Basic figure question records
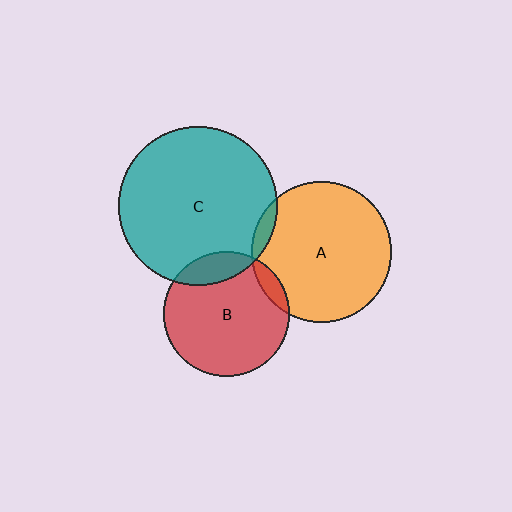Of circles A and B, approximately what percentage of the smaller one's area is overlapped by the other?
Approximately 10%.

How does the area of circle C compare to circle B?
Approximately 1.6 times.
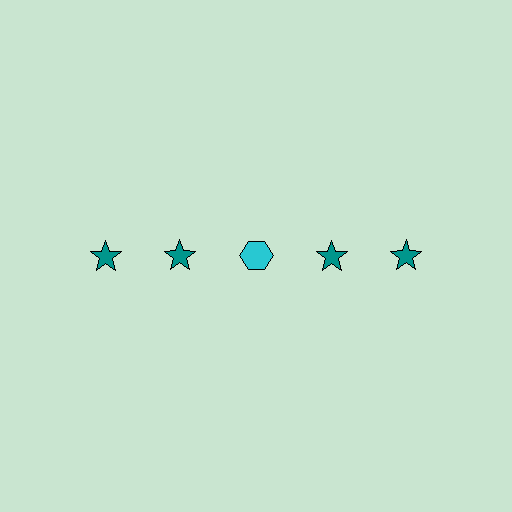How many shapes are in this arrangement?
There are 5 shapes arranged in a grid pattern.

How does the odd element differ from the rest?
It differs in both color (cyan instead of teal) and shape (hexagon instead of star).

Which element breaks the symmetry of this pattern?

*GOAL*. Output the lines above in full and exactly as given, omitting any pictures.

*THE ANSWER*.
Of circles A and B, approximately what percentage of the smaller one's area is overlapped by the other?
Approximately 10%.

How does the area of circle C compare to circle B?
Approximately 1.6 times.
How many shapes are in this arrangement?
There are 5 shapes arranged in a grid pattern.

How does the odd element differ from the rest?
It differs in both color (cyan instead of teal) and shape (hexagon instead of star).

Which element breaks the symmetry of this pattern?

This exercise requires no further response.